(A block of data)
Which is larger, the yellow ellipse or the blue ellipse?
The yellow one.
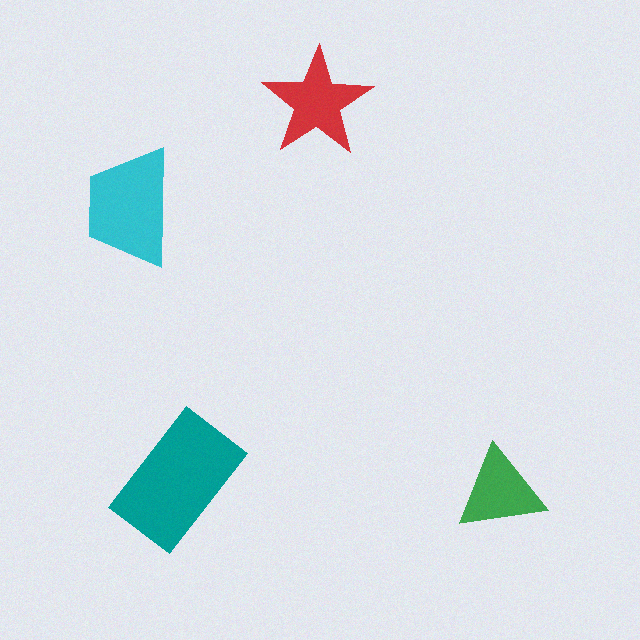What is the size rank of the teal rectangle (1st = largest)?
1st.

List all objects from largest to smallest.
The teal rectangle, the cyan trapezoid, the red star, the green triangle.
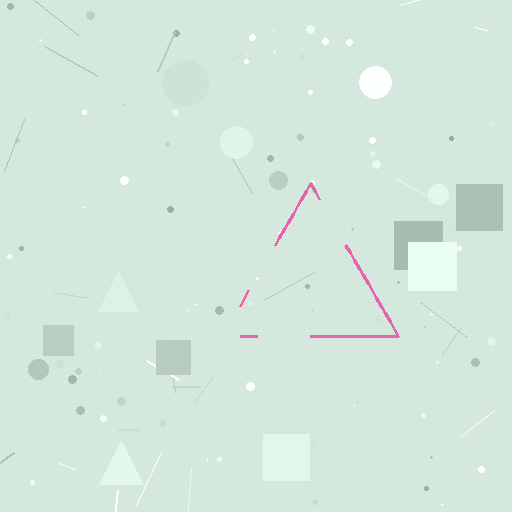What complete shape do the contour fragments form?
The contour fragments form a triangle.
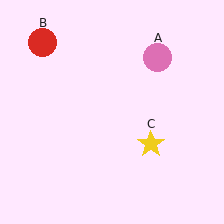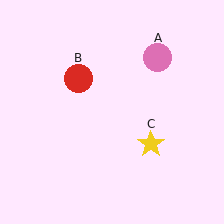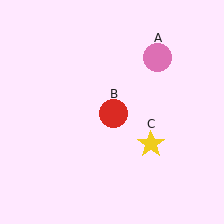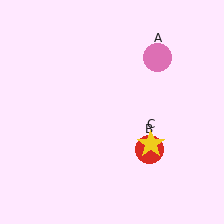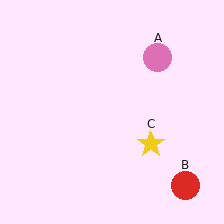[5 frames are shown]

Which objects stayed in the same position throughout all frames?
Pink circle (object A) and yellow star (object C) remained stationary.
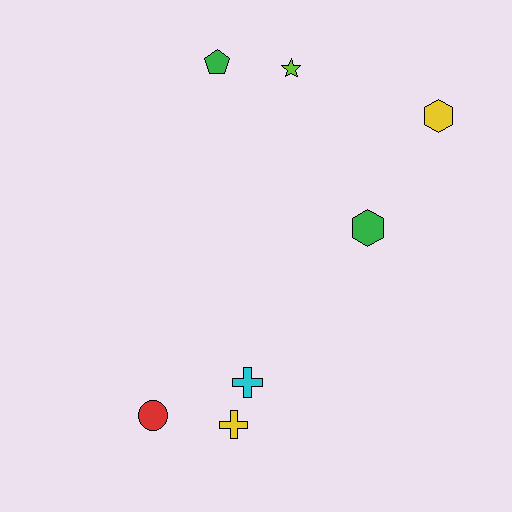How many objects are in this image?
There are 7 objects.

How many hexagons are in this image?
There are 2 hexagons.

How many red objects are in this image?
There is 1 red object.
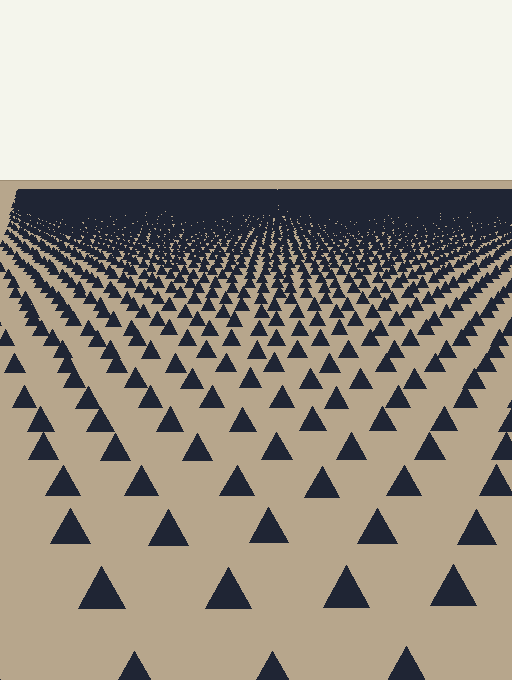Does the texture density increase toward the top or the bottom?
Density increases toward the top.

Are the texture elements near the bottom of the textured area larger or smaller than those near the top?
Larger. Near the bottom, elements are closer to the viewer and appear at a bigger on-screen size.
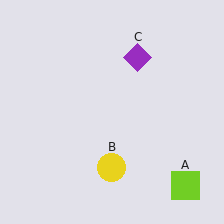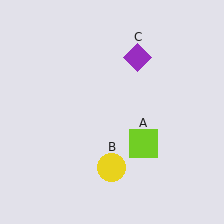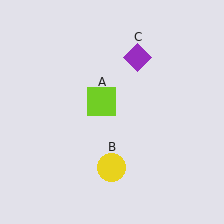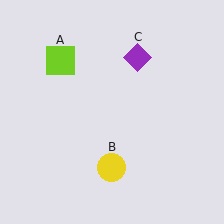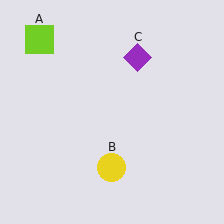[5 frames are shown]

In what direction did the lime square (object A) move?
The lime square (object A) moved up and to the left.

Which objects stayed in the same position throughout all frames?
Yellow circle (object B) and purple diamond (object C) remained stationary.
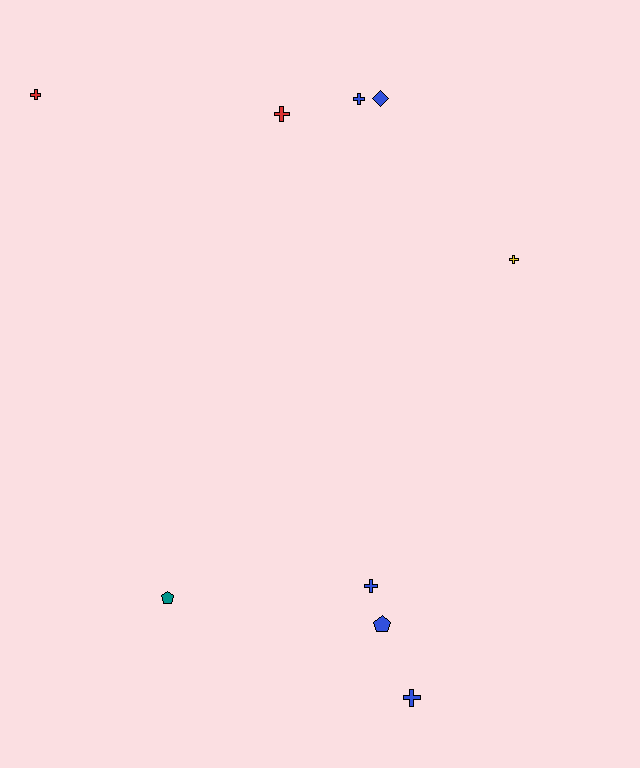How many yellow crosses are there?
There is 1 yellow cross.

■ WRITTEN REQUEST: Transcribe every line from the records above without alteration, and leave out the images.

■ WRITTEN RESPONSE:
Which is larger, the yellow ellipse or the blue ellipse?
The yellow one.
What is the size rank of the teal rectangle (1st = largest)?
1st.

List all objects from largest to smallest.
The teal rectangle, the cyan trapezoid, the red star, the green triangle.
What complete shape do the contour fragments form?
The contour fragments form a triangle.
[5 frames are shown]

Which objects stayed in the same position throughout all frames?
Pink circle (object A) and yellow star (object C) remained stationary.
How many objects are in this image?
There are 7 objects.

How many hexagons are in this image?
There are 2 hexagons.

How many red objects are in this image?
There is 1 red object.
Does the texture density increase toward the top or the bottom?
Density increases toward the top.

Are the texture elements near the bottom of the textured area larger or smaller than those near the top?
Larger. Near the bottom, elements are closer to the viewer and appear at a bigger on-screen size.
[5 frames are shown]

In what direction did the lime square (object A) move?
The lime square (object A) moved up and to the left.

Which objects stayed in the same position throughout all frames?
Yellow circle (object B) and purple diamond (object C) remained stationary.
How many yellow crosses are there?
There is 1 yellow cross.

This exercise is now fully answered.